Work to be completed :: Set each entry down verbatim, omitting images.

Data lines ::
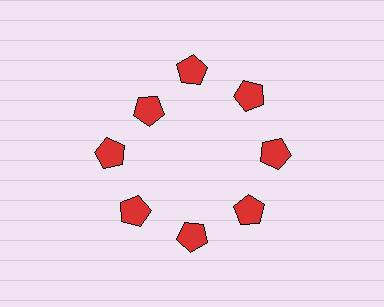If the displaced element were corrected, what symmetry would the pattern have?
It would have 8-fold rotational symmetry — the pattern would map onto itself every 45 degrees.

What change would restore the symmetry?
The symmetry would be restored by moving it outward, back onto the ring so that all 8 pentagons sit at equal angles and equal distance from the center.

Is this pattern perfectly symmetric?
No. The 8 red pentagons are arranged in a ring, but one element near the 10 o'clock position is pulled inward toward the center, breaking the 8-fold rotational symmetry.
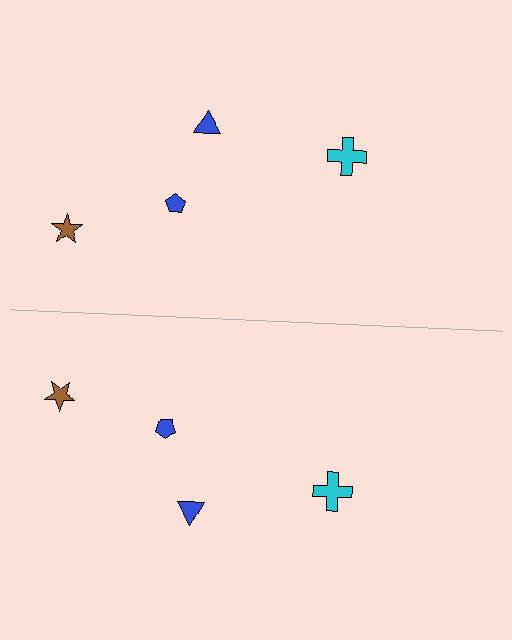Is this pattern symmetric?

Task output ::
If the displaced element were corrected, what symmetry would the pattern have?
It would have 8-fold rotational symmetry — the pattern would map onto itself every 45 degrees.

What change would restore the symmetry?
The symmetry would be restored by moving it outward, back onto the ring so that all 8 pentagons sit at equal angles and equal distance from the center.

Is this pattern perfectly symmetric?
No. The 8 red pentagons are arranged in a ring, but one element near the 10 o'clock position is pulled inward toward the center, breaking the 8-fold rotational symmetry.
Is this pattern symmetric?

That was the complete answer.